Quote each line of the material verbatim, without the pictures.

(Data items)
◆ ◆ ◆

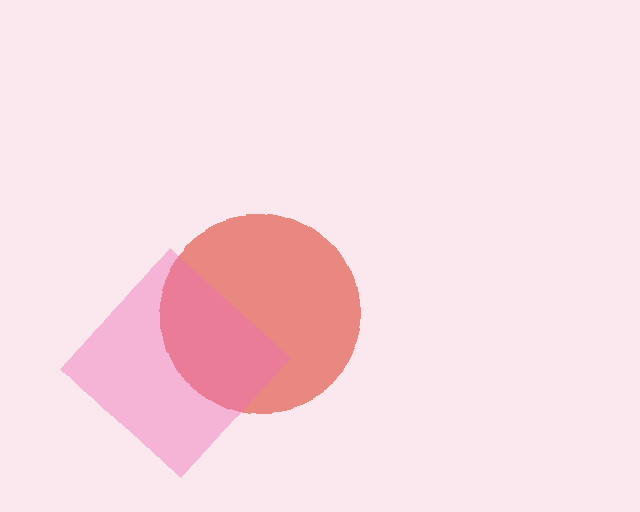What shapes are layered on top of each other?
The layered shapes are: a red circle, a pink diamond.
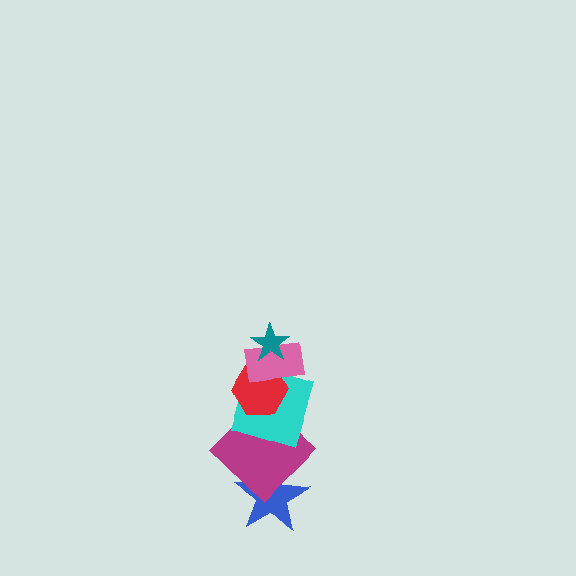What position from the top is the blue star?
The blue star is 6th from the top.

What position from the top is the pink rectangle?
The pink rectangle is 2nd from the top.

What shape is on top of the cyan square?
The red hexagon is on top of the cyan square.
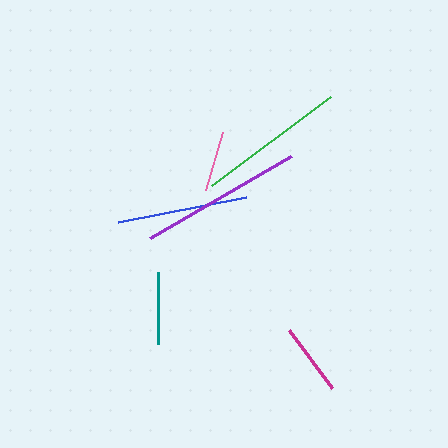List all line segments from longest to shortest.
From longest to shortest: purple and green (about equal), blue, teal and magenta (about equal), pink.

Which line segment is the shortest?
The pink line is the shortest at approximately 61 pixels.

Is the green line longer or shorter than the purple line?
The purple and green lines are approximately the same length (about 163 and 149 pixels).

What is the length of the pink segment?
The pink segment is approximately 61 pixels long.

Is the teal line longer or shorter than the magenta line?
The teal and magenta lines are approximately the same length (about 72 and 72 pixels).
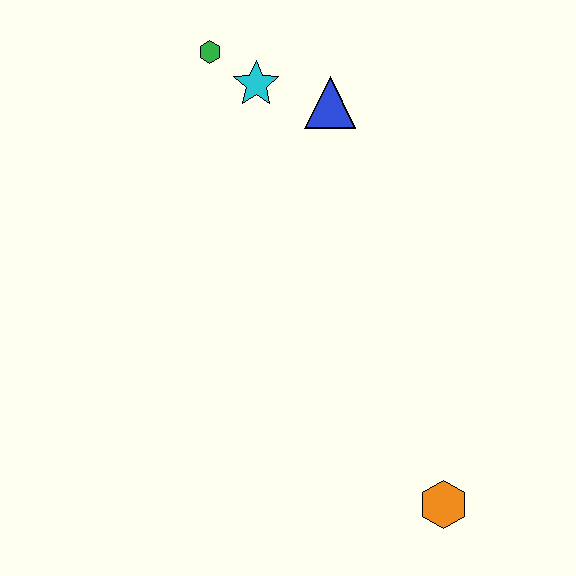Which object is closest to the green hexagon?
The cyan star is closest to the green hexagon.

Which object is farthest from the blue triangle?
The orange hexagon is farthest from the blue triangle.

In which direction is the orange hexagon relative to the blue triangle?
The orange hexagon is below the blue triangle.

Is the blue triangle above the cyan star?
No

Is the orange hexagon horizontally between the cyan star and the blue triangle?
No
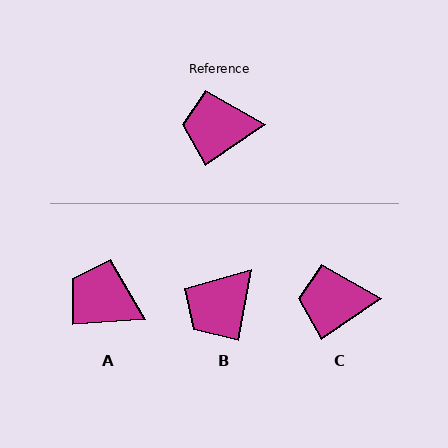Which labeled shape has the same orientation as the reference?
C.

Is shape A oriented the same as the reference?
No, it is off by about 30 degrees.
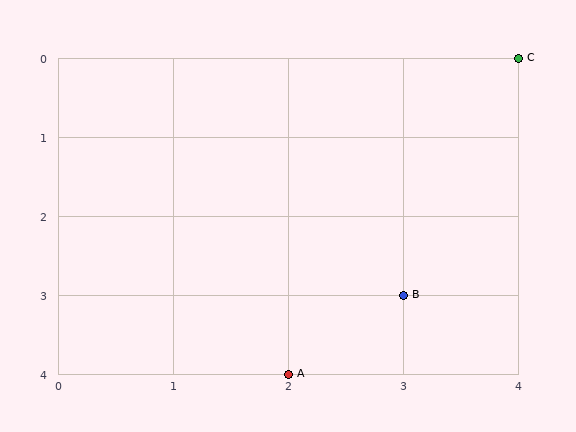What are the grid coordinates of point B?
Point B is at grid coordinates (3, 3).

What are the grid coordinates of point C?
Point C is at grid coordinates (4, 0).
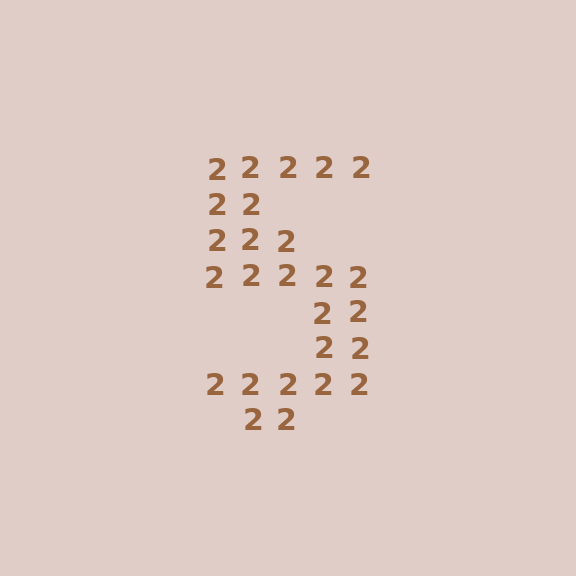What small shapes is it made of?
It is made of small digit 2's.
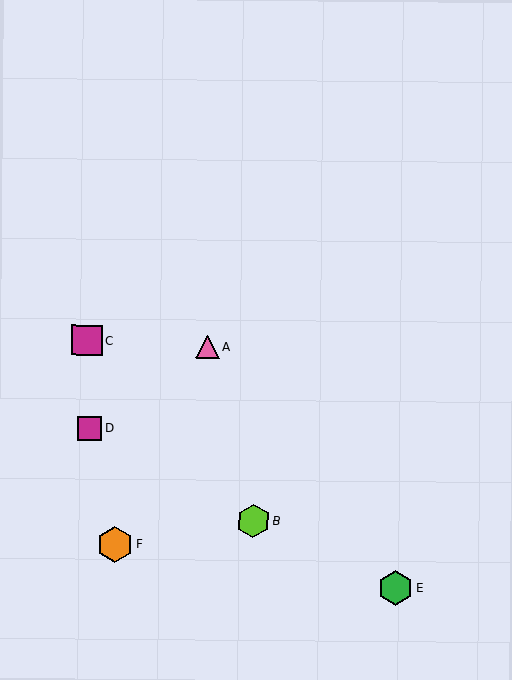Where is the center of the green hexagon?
The center of the green hexagon is at (396, 588).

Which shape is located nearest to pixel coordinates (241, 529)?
The lime hexagon (labeled B) at (253, 521) is nearest to that location.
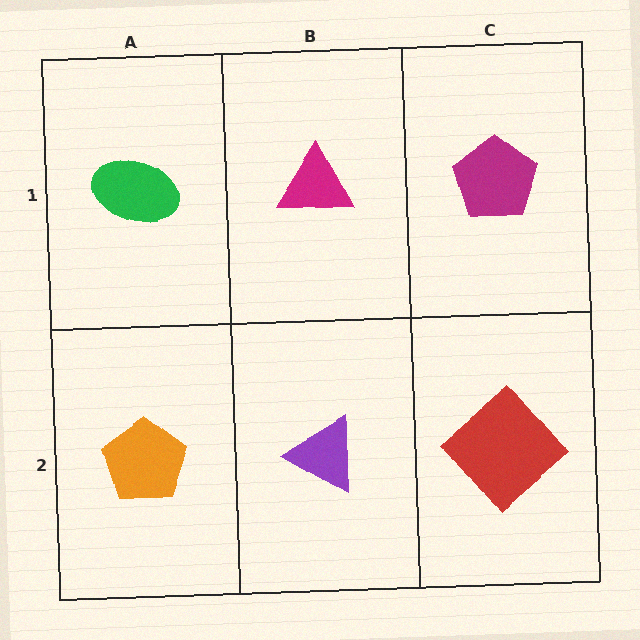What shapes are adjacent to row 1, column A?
An orange pentagon (row 2, column A), a magenta triangle (row 1, column B).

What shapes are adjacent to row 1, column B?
A purple triangle (row 2, column B), a green ellipse (row 1, column A), a magenta pentagon (row 1, column C).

◆ ◆ ◆

**EXERCISE RESPONSE:**
What shapes are layered on top of each other?
The layered shapes are: a red circle, a pink diamond.
What position from the top is the blue star?
The blue star is 6th from the top.

What position from the top is the pink rectangle?
The pink rectangle is 2nd from the top.

What shape is on top of the cyan square?
The red hexagon is on top of the cyan square.
List all line segments from longest to shortest.
From longest to shortest: purple and green (about equal), blue, teal and magenta (about equal), pink.

Which line segment is the shortest?
The pink line is the shortest at approximately 61 pixels.

Is the green line longer or shorter than the purple line?
The purple and green lines are approximately the same length (about 163 and 149 pixels).

What is the length of the pink segment?
The pink segment is approximately 61 pixels long.

Is the teal line longer or shorter than the magenta line?
The teal and magenta lines are approximately the same length (about 72 and 72 pixels).
Which object is closest to the green hexagon?
The cyan star is closest to the green hexagon.

Which object is farthest from the blue triangle?
The orange hexagon is farthest from the blue triangle.

In which direction is the orange hexagon relative to the blue triangle?
The orange hexagon is below the blue triangle.

Is the blue triangle above the cyan star?
No

Is the orange hexagon horizontally between the cyan star and the blue triangle?
No
Which labeled shape has the same orientation as the reference?
C.

Is shape A oriented the same as the reference?
No, it is off by about 30 degrees.
What are the grid coordinates of point B?
Point B is at grid coordinates (3, 3).

What are the grid coordinates of point C?
Point C is at grid coordinates (4, 0).
What small shapes is it made of?
It is made of small digit 2's.
Where is the center of the green hexagon?
The center of the green hexagon is at (396, 588).

Which shape is located nearest to pixel coordinates (241, 529)?
The lime hexagon (labeled B) at (253, 521) is nearest to that location.
What shapes are adjacent to row 1, column A?
An orange pentagon (row 2, column A), a magenta triangle (row 1, column B).

What shapes are adjacent to row 1, column B?
A purple triangle (row 2, column B), a green ellipse (row 1, column A), a magenta pentagon (row 1, column C).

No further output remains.